Questions on rendered shapes:
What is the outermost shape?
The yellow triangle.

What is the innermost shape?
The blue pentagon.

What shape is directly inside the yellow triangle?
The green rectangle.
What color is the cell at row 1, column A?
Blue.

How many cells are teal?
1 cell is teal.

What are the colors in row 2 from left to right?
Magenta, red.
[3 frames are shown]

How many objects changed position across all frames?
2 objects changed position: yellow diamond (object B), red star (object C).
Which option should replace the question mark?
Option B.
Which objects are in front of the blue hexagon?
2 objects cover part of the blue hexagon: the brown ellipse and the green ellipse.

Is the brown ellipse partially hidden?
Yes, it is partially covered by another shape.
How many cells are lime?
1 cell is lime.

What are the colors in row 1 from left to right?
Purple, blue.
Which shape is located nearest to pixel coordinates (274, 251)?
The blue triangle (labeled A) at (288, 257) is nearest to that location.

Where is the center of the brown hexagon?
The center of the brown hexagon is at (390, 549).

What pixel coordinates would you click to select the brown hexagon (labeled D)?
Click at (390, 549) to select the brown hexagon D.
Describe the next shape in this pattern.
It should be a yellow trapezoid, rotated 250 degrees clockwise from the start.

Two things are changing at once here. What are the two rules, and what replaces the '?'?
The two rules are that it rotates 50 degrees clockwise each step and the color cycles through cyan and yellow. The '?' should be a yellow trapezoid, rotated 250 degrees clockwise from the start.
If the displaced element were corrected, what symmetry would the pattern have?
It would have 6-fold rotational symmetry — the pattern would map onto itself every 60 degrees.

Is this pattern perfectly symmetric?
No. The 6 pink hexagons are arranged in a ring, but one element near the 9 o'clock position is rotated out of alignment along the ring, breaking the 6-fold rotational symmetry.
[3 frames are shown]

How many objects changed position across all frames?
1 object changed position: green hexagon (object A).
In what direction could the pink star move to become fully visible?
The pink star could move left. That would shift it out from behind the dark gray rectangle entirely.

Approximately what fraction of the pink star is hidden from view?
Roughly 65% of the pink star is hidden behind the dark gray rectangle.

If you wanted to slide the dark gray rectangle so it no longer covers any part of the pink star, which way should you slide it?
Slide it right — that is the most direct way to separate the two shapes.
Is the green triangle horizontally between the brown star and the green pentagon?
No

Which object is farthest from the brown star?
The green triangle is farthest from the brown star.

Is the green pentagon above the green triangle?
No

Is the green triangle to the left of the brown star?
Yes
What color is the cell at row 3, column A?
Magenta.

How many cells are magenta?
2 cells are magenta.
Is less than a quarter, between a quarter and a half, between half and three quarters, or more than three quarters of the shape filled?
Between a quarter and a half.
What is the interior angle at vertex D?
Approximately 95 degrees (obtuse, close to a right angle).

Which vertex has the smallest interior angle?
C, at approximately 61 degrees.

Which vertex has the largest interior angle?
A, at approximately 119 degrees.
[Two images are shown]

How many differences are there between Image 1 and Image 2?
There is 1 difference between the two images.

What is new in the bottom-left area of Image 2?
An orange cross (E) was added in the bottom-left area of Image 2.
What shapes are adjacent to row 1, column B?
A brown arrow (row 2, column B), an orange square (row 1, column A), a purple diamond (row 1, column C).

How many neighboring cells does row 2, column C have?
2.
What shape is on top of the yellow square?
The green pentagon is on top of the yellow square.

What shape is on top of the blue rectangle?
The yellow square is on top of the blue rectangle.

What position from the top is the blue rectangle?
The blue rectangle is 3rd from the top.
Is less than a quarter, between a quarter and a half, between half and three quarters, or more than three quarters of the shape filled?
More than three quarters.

▶ **The task**:
All lines from the one containing "What position from" to the end of the data above are to be set down exactly; no others belong in the answer.

▶ **Written reply**:
What position from the top is the blue rectangle?
The blue rectangle is 3rd from the top.
Is less than a quarter, between a quarter and a half, between half and three quarters, or more than three quarters of the shape filled?
More than three quarters.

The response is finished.